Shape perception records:
--------
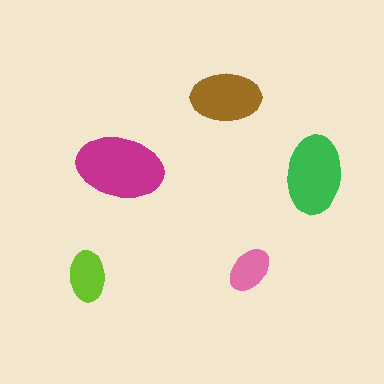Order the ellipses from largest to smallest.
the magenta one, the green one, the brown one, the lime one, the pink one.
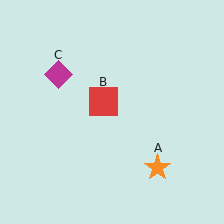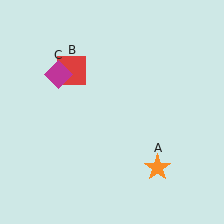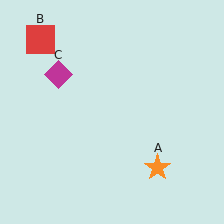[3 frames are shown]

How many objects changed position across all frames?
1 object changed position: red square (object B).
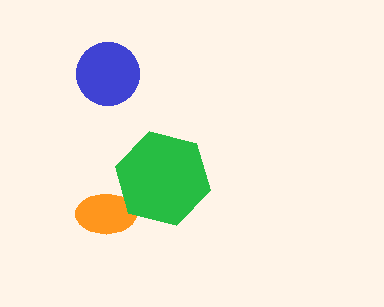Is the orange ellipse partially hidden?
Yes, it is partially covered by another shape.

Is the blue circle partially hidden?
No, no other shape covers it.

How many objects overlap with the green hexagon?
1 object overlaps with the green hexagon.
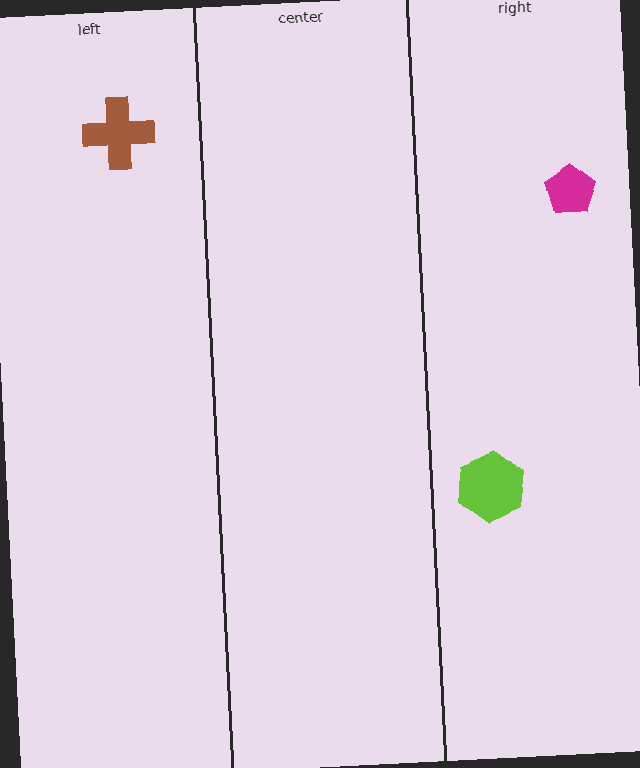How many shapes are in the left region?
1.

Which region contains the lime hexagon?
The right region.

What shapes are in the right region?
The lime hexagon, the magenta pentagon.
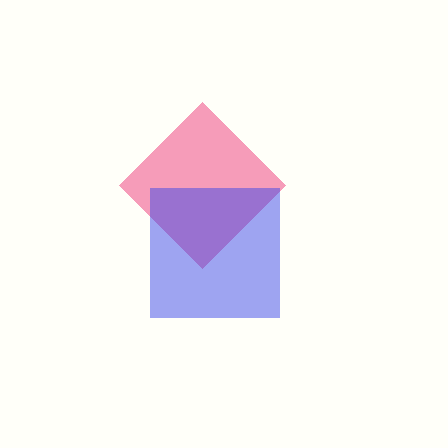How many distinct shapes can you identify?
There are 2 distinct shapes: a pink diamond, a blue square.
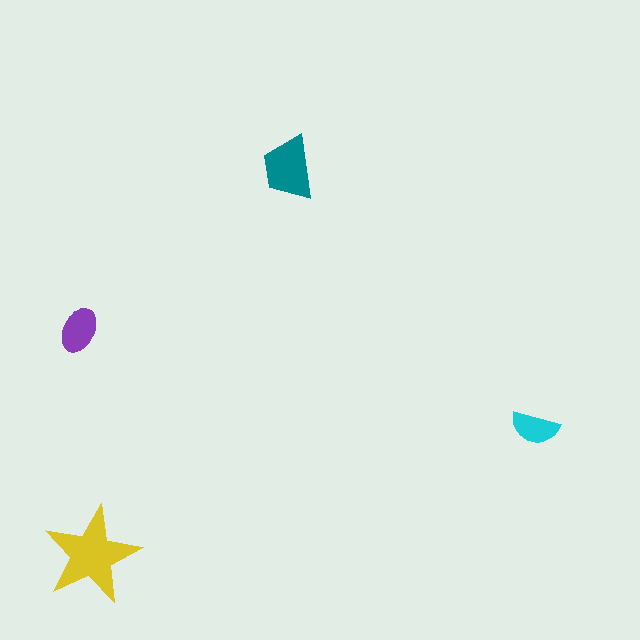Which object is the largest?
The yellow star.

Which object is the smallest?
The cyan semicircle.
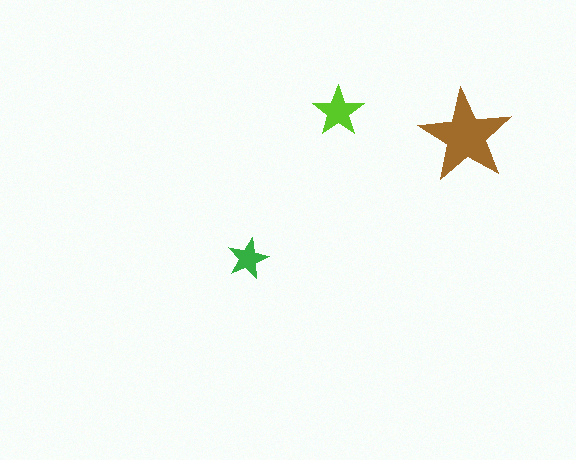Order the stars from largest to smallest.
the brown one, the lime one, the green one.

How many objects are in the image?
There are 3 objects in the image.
--------
> WHAT YOU HAVE TO DO: Word for word, quote the lines above. Omit the pictures.

> CORRECT ANSWER:
Order the ellipses from largest to smallest.
the magenta one, the green one, the brown one, the lime one, the pink one.
[3 frames are shown]

How many objects changed position across all frames?
1 object changed position: red square (object B).
Is the orange ellipse partially hidden?
Yes, it is partially covered by another shape.

Is the blue circle partially hidden?
No, no other shape covers it.

How many objects overlap with the green hexagon?
1 object overlaps with the green hexagon.
How many shapes are in the left region?
1.

Which region contains the lime hexagon?
The right region.

What shapes are in the right region?
The lime hexagon, the magenta pentagon.
How many distinct shapes can you identify?
There are 2 distinct shapes: a pink diamond, a blue square.
Which object is the largest?
The yellow star.

Which object is the smallest?
The cyan semicircle.
Order the stars from largest to smallest.
the brown one, the lime one, the green one.

How many objects are in the image?
There are 3 objects in the image.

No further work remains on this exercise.